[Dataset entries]
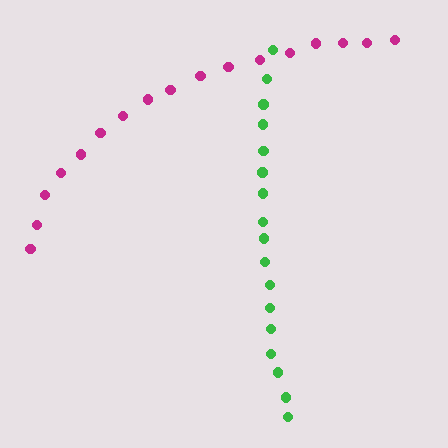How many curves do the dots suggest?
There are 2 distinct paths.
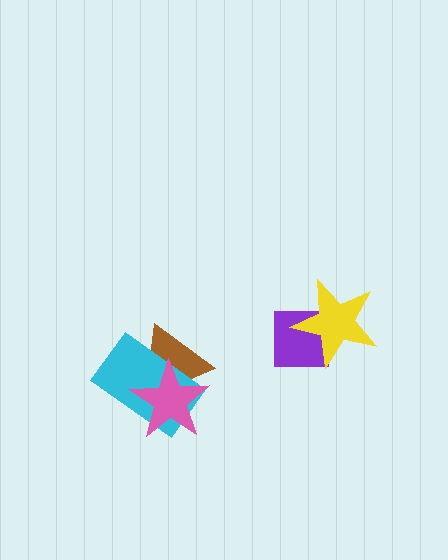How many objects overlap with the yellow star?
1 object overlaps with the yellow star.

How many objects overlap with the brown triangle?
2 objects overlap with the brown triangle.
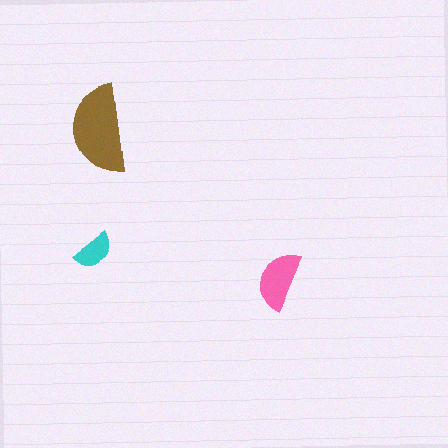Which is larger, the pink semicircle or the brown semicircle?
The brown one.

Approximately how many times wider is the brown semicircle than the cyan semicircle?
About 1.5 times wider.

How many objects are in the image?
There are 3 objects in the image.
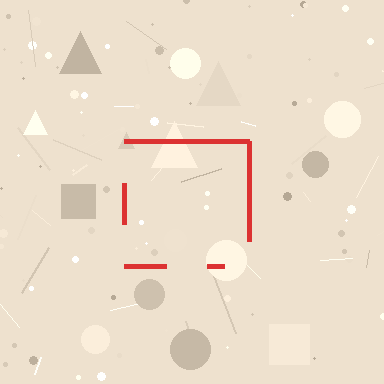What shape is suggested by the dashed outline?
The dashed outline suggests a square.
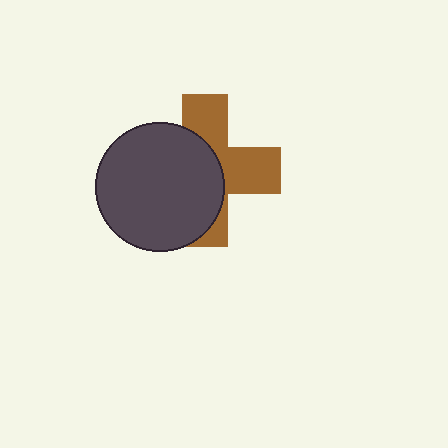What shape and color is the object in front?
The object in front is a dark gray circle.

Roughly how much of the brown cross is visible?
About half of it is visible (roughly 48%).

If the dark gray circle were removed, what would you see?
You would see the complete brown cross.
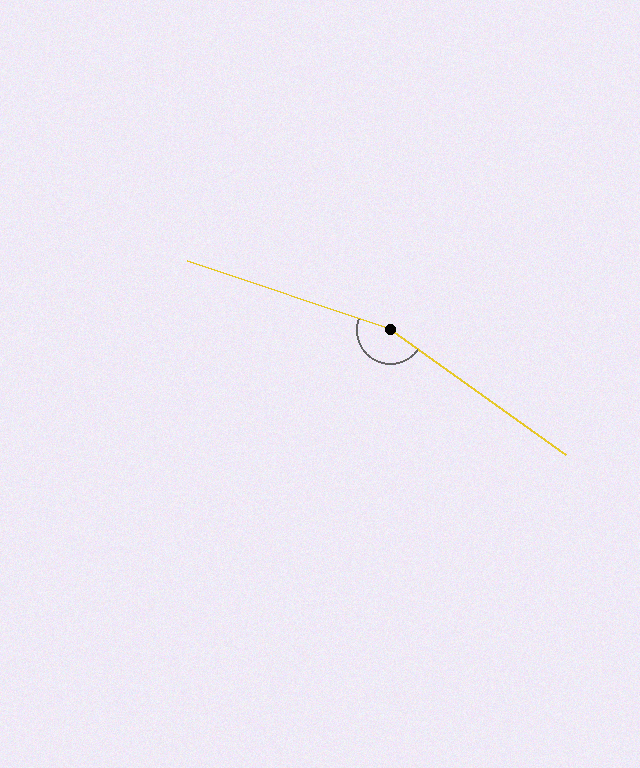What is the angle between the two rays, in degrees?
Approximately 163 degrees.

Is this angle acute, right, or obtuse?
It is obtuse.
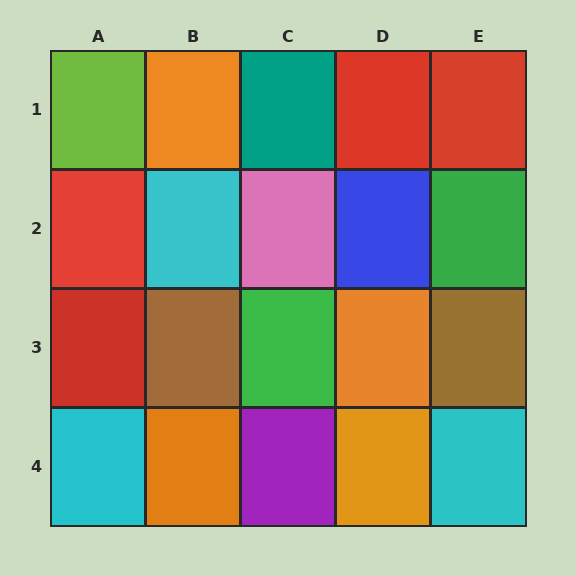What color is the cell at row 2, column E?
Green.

== Aim of the exercise ==
Pick up at the line that holds "Roughly how much" and restate each line, word for word, through the last line of the entries. Include both end lines but none of the pictures.

== Response for this exercise ==
Roughly how much of the brown cross is visible?
About half of it is visible (roughly 48%).

If the dark gray circle were removed, what would you see?
You would see the complete brown cross.
What is the angle between the two rays, in degrees?
Approximately 163 degrees.

Is this angle acute, right, or obtuse?
It is obtuse.
What color is the cell at row 2, column E?
Green.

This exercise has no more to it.